Generated figure question entries:
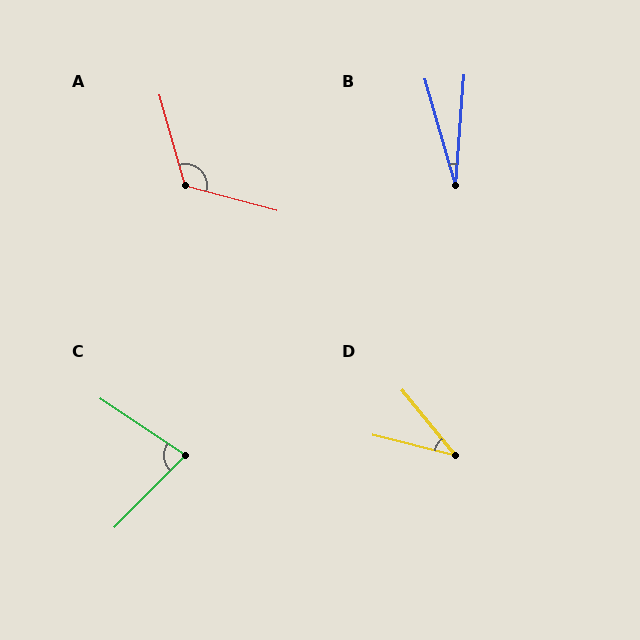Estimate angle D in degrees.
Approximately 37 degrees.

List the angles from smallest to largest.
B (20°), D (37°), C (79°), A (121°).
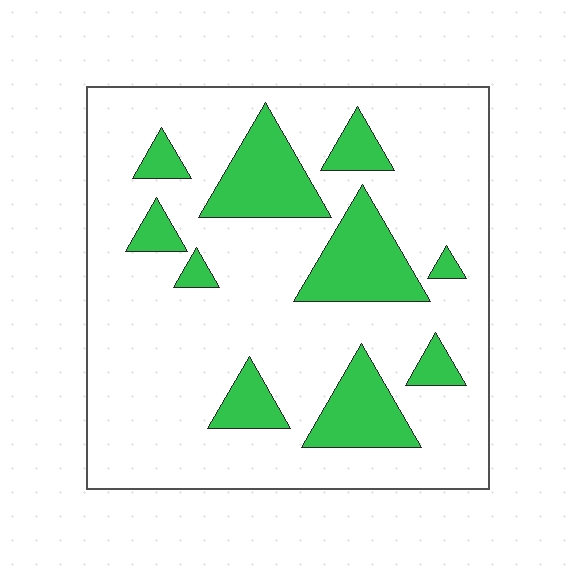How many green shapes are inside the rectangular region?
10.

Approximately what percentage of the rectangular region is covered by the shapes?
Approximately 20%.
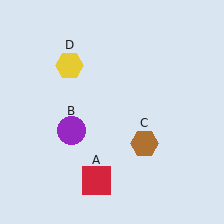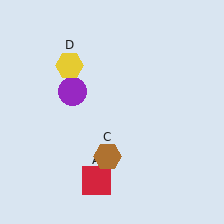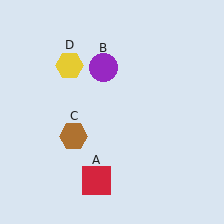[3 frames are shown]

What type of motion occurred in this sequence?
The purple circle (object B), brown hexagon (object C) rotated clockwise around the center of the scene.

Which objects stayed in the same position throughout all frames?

WHAT THE TASK ASKS:
Quote each record exactly as it stands, minus the pictures.

SOLUTION FOR THIS PROBLEM:
Estimate angle D in degrees.
Approximately 37 degrees.

List the angles from smallest to largest.
B (20°), D (37°), C (79°), A (121°).
How many green shapes are inside the rectangular region?
10.

Approximately what percentage of the rectangular region is covered by the shapes?
Approximately 20%.
[3 frames are shown]

What type of motion occurred in this sequence?
The purple circle (object B), brown hexagon (object C) rotated clockwise around the center of the scene.

Which objects stayed in the same position throughout all frames?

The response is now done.